··· EXTRACTED RECORDS ···

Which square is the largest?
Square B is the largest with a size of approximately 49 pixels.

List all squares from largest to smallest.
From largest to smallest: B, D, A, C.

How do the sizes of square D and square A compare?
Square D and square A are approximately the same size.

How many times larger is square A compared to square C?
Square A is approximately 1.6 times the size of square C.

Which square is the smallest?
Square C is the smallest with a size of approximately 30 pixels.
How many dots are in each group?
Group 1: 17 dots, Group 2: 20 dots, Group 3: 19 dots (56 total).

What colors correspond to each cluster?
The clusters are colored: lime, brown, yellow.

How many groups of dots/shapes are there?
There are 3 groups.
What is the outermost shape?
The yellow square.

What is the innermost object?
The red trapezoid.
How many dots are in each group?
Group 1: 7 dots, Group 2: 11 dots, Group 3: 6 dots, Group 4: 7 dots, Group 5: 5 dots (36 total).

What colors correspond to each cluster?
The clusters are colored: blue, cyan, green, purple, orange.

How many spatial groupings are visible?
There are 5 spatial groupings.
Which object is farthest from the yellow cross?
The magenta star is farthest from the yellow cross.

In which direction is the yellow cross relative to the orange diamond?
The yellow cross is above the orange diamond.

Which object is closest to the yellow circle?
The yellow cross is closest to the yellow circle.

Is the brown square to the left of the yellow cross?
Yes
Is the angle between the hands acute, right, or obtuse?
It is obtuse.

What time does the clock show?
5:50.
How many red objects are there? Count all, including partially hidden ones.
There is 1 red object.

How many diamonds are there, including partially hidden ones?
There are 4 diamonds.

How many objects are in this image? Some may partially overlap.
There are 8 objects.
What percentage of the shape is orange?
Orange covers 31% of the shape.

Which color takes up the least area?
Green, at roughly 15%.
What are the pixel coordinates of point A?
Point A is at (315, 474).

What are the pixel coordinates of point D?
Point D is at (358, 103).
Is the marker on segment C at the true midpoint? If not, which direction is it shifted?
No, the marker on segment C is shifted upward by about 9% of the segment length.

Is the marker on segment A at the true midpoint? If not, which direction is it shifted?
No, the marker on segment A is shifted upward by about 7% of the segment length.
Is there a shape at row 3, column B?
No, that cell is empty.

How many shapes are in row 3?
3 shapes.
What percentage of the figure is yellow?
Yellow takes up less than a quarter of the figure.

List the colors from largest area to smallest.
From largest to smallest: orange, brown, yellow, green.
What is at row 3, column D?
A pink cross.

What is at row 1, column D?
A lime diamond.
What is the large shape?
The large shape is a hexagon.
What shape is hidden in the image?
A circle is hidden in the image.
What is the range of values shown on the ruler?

···

### GIVEN REQUEST
Nothing but the lines from the one with "What is the large shape?" through the end of the data above should be repeated, each exactly as it stands.

### WRITTEN SOLUTION
What is the large shape?
The large shape is a hexagon.
What shape is hidden in the image?
A circle is hidden in the image.
What is the range of values shown on the ruler?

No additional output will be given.